RECORDS FOR THE TASK.
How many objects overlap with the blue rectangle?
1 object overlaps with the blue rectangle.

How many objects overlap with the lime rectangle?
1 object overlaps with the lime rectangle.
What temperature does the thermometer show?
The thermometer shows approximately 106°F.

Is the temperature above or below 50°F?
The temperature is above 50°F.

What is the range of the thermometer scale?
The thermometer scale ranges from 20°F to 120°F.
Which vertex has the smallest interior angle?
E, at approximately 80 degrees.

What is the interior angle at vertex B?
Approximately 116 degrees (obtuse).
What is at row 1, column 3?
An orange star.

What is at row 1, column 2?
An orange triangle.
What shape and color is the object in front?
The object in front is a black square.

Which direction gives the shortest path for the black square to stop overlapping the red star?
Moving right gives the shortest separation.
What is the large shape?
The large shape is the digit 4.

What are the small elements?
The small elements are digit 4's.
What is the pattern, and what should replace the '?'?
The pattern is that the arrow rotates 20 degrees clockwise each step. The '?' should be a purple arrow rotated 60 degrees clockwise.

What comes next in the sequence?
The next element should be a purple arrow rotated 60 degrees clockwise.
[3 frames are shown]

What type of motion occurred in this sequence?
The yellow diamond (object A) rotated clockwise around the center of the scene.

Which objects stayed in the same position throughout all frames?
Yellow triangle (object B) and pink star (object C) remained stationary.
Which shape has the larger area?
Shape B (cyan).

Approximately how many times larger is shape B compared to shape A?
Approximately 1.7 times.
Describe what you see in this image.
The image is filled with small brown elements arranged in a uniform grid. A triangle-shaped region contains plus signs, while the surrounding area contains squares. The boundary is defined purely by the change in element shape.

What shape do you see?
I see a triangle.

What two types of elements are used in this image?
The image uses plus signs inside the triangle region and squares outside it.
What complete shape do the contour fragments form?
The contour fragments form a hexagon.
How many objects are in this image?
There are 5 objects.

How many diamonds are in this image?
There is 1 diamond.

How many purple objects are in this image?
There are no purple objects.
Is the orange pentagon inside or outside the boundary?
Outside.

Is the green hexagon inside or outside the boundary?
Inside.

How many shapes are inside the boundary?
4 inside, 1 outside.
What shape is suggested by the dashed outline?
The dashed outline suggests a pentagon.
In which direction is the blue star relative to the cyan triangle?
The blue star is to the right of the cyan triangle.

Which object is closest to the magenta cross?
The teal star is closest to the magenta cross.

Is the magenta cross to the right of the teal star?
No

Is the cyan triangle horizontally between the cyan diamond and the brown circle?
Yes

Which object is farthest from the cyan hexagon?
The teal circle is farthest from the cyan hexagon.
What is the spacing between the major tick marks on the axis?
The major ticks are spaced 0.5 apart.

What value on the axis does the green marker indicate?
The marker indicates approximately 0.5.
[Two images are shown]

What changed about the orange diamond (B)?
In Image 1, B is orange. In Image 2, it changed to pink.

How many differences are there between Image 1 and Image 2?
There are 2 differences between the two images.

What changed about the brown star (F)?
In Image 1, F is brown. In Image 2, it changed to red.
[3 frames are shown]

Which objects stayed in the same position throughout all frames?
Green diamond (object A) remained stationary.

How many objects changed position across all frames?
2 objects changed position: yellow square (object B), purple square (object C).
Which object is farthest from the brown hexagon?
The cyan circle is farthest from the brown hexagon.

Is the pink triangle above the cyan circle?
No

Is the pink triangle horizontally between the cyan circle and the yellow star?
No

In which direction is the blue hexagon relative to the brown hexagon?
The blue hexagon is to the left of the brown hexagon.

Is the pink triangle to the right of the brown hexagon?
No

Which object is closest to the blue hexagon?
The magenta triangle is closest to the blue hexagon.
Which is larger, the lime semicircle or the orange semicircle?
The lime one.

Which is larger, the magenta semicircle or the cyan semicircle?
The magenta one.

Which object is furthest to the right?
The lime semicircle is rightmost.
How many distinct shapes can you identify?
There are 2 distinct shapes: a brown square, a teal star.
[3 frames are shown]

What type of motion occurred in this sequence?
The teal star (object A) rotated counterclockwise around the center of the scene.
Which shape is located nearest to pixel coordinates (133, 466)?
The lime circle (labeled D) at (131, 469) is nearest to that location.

WHAT THE TASK REQUIRES. Write out all the entries exactly.

TASK RESPONSE.
How many objects overlap with the blue rectangle?
1 object overlaps with the blue rectangle.

How many objects overlap with the lime rectangle?
1 object overlaps with the lime rectangle.
What temperature does the thermometer show?
The thermometer shows approximately 106°F.

Is the temperature above or below 50°F?
The temperature is above 50°F.

What is the range of the thermometer scale?
The thermometer scale ranges from 20°F to 120°F.
Which vertex has the smallest interior angle?
E, at approximately 80 degrees.

What is the interior angle at vertex B?
Approximately 116 degrees (obtuse).
What is at row 1, column 3?
An orange star.

What is at row 1, column 2?
An orange triangle.
What shape and color is the object in front?
The object in front is a black square.

Which direction gives the shortest path for the black square to stop overlapping the red star?
Moving right gives the shortest separation.
What is the large shape?
The large shape is the digit 4.

What are the small elements?
The small elements are digit 4's.
What is the pattern, and what should replace the '?'?
The pattern is that the arrow rotates 20 degrees clockwise each step. The '?' should be a purple arrow rotated 60 degrees clockwise.

What comes next in the sequence?
The next element should be a purple arrow rotated 60 degrees clockwise.
[3 frames are shown]

What type of motion occurred in this sequence?
The yellow diamond (object A) rotated clockwise around the center of the scene.

Which objects stayed in the same position throughout all frames?
Yellow triangle (object B) and pink star (object C) remained stationary.
Which shape has the larger area?
Shape B (cyan).

Approximately how many times larger is shape B compared to shape A?
Approximately 1.7 times.
Describe what you see in this image.
The image is filled with small brown elements arranged in a uniform grid. A triangle-shaped region contains plus signs, while the surrounding area contains squares. The boundary is defined purely by the change in element shape.

What shape do you see?
I see a triangle.

What two types of elements are used in this image?
The image uses plus signs inside the triangle region and squares outside it.
What complete shape do the contour fragments form?
The contour fragments form a hexagon.
How many objects are in this image?
There are 5 objects.

How many diamonds are in this image?
There is 1 diamond.

How many purple objects are in this image?
There are no purple objects.
Is the orange pentagon inside or outside the boundary?
Outside.

Is the green hexagon inside or outside the boundary?
Inside.

How many shapes are inside the boundary?
4 inside, 1 outside.
What shape is suggested by the dashed outline?
The dashed outline suggests a pentagon.
In which direction is the blue star relative to the cyan triangle?
The blue star is to the right of the cyan triangle.

Which object is closest to the magenta cross?
The teal star is closest to the magenta cross.

Is the magenta cross to the right of the teal star?
No

Is the cyan triangle horizontally between the cyan diamond and the brown circle?
Yes

Which object is farthest from the cyan hexagon?
The teal circle is farthest from the cyan hexagon.
What is the spacing between the major tick marks on the axis?
The major ticks are spaced 0.5 apart.

What value on the axis does the green marker indicate?
The marker indicates approximately 0.5.
[Two images are shown]

What changed about the orange diamond (B)?
In Image 1, B is orange. In Image 2, it changed to pink.

How many differences are there between Image 1 and Image 2?
There are 2 differences between the two images.

What changed about the brown star (F)?
In Image 1, F is brown. In Image 2, it changed to red.
[3 frames are shown]

Which objects stayed in the same position throughout all frames?
Green diamond (object A) remained stationary.

How many objects changed position across all frames?
2 objects changed position: yellow square (object B), purple square (object C).
Which object is farthest from the brown hexagon?
The cyan circle is farthest from the brown hexagon.

Is the pink triangle above the cyan circle?
No

Is the pink triangle horizontally between the cyan circle and the yellow star?
No

In which direction is the blue hexagon relative to the brown hexagon?
The blue hexagon is to the left of the brown hexagon.

Is the pink triangle to the right of the brown hexagon?
No

Which object is closest to the blue hexagon?
The magenta triangle is closest to the blue hexagon.
Which is larger, the lime semicircle or the orange semicircle?
The lime one.

Which is larger, the magenta semicircle or the cyan semicircle?
The magenta one.

Which object is furthest to the right?
The lime semicircle is rightmost.
How many distinct shapes can you identify?
There are 2 distinct shapes: a brown square, a teal star.
[3 frames are shown]

What type of motion occurred in this sequence?
The teal star (object A) rotated counterclockwise around the center of the scene.
Which shape is located nearest to pixel coordinates (133, 466)?
The lime circle (labeled D) at (131, 469) is nearest to that location.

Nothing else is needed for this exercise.